[Part of a data file]
▬▬▬▬▬▬▬▬▬▬

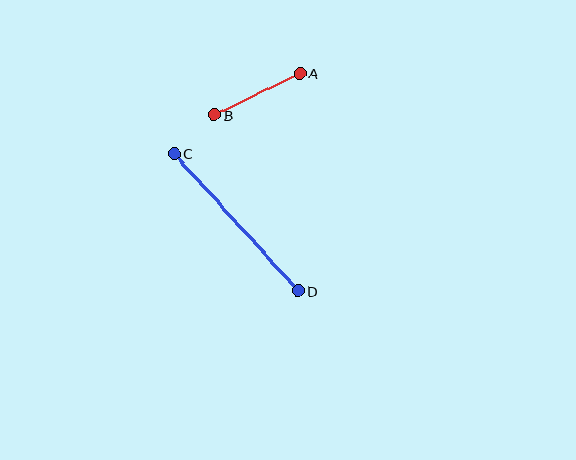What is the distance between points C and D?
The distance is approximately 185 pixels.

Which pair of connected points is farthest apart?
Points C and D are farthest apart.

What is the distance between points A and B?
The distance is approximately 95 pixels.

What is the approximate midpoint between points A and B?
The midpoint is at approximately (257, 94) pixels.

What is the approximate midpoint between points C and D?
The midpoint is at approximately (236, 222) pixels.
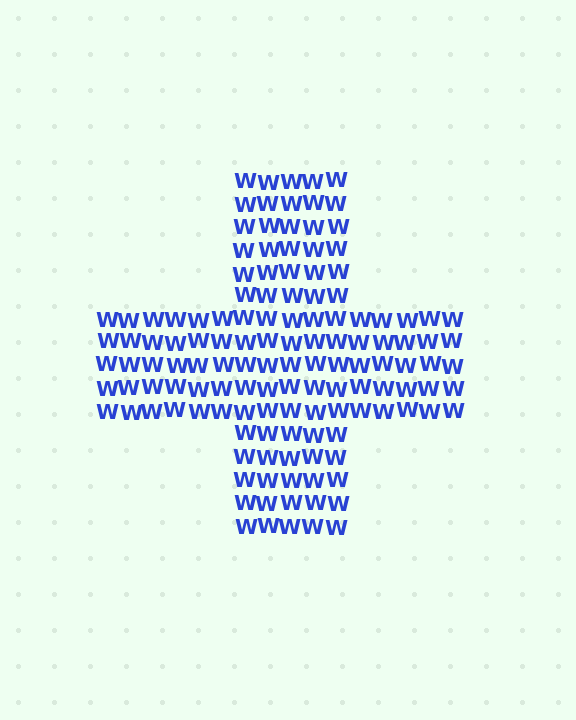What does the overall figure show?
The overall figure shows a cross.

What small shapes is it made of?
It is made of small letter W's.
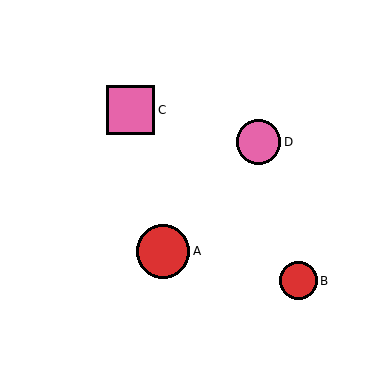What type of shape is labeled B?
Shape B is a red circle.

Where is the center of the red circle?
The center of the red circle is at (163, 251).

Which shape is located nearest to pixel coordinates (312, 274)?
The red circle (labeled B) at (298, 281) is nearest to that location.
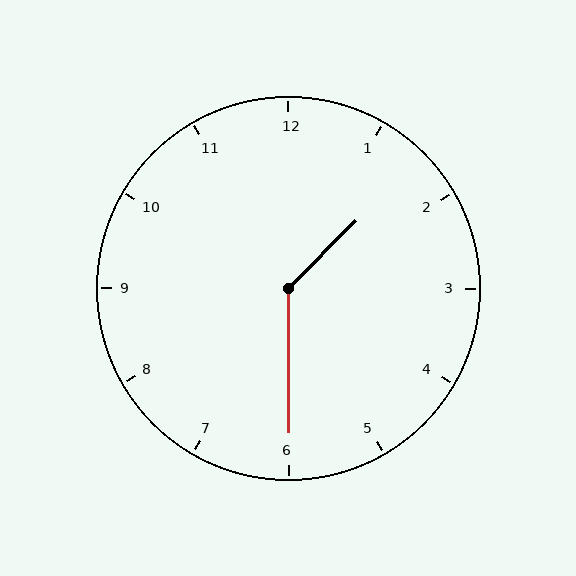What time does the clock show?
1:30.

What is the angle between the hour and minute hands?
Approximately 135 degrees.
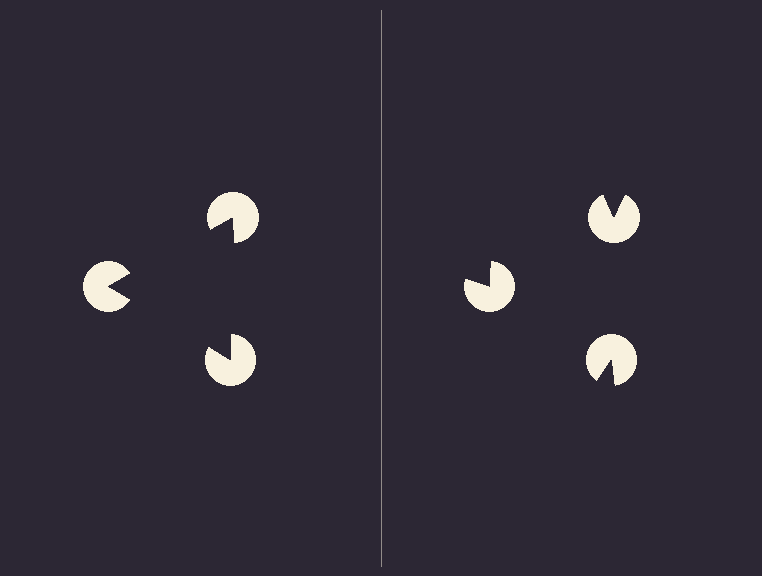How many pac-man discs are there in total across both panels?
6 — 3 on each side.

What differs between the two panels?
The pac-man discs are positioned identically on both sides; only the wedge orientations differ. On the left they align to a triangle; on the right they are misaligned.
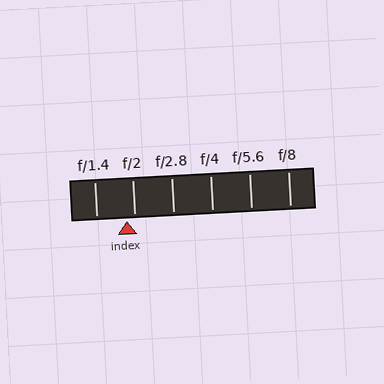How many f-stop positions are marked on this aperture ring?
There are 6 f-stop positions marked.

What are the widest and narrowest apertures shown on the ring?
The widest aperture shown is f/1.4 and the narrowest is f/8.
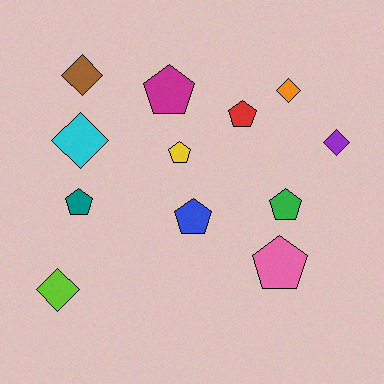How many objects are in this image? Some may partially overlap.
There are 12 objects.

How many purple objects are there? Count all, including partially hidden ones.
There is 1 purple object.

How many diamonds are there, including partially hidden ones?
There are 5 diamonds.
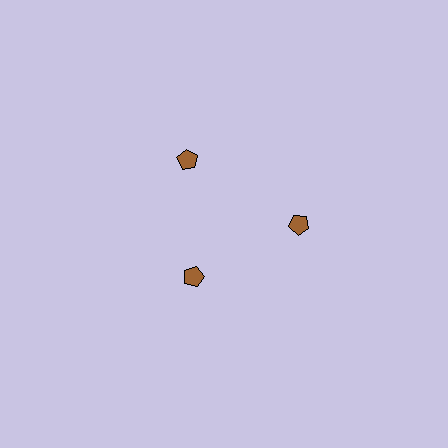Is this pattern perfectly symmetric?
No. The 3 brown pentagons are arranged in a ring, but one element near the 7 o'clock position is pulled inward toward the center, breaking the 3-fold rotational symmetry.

▬▬▬▬▬▬▬▬▬▬

● Exercise requirements
Make an exact copy of the listing above. Do not include the pictures.

● Solution to this task
What is the distance between points C and D?
The distance is approximately 185 pixels.

Which pair of connected points is farthest apart?
Points C and D are farthest apart.

What is the distance between points A and B?
The distance is approximately 95 pixels.

What is the approximate midpoint between points A and B?
The midpoint is at approximately (257, 94) pixels.

What is the approximate midpoint between points C and D?
The midpoint is at approximately (236, 222) pixels.
What does the overall figure show?
The overall figure shows a cross.

What small shapes is it made of?
It is made of small letter W's.
What type of shape is labeled B?
Shape B is a red circle.

Where is the center of the red circle?
The center of the red circle is at (163, 251).

Which shape is located nearest to pixel coordinates (312, 274)?
The red circle (labeled B) at (298, 281) is nearest to that location.
What time does the clock show?
1:30.

What is the angle between the hour and minute hands?
Approximately 135 degrees.
How many pac-man discs are there in total across both panels?
6 — 3 on each side.

What differs between the two panels?
The pac-man discs are positioned identically on both sides; only the wedge orientations differ. On the left they align to a triangle; on the right they are misaligned.
How many f-stop positions are marked on this aperture ring?
There are 6 f-stop positions marked.

What are the widest and narrowest apertures shown on the ring?
The widest aperture shown is f/1.4 and the narrowest is f/8.
How many objects are in this image? Some may partially overlap.
There are 12 objects.

How many purple objects are there? Count all, including partially hidden ones.
There is 1 purple object.

How many diamonds are there, including partially hidden ones?
There are 5 diamonds.
Is this pattern perfectly symmetric?
No. The 3 brown pentagons are arranged in a ring, but one element near the 7 o'clock position is pulled inward toward the center, breaking the 3-fold rotational symmetry.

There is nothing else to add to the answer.